### Records for this task

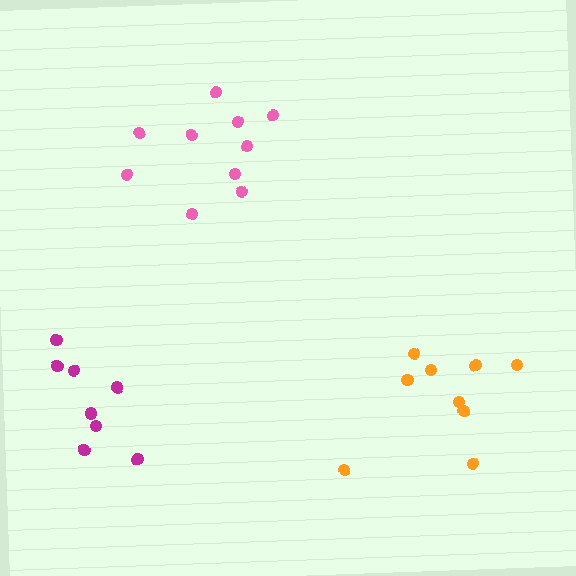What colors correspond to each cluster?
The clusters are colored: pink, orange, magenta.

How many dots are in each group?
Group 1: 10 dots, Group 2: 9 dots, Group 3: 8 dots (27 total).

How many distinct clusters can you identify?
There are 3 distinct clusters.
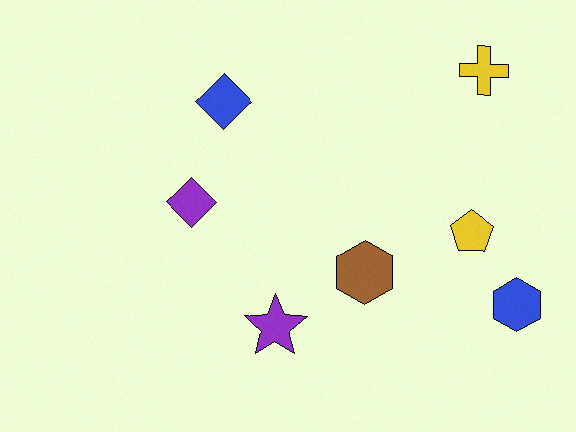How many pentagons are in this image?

######

* What you should do: Copy out all the records exactly as they read, and omit the pictures.

* Result:
What colors correspond to each cluster?
The clusters are colored: pink, orange, magenta.

How many dots are in each group?
Group 1: 10 dots, Group 2: 9 dots, Group 3: 8 dots (27 total).

How many distinct clusters can you identify?
There are 3 distinct clusters.
How many pentagons are in this image?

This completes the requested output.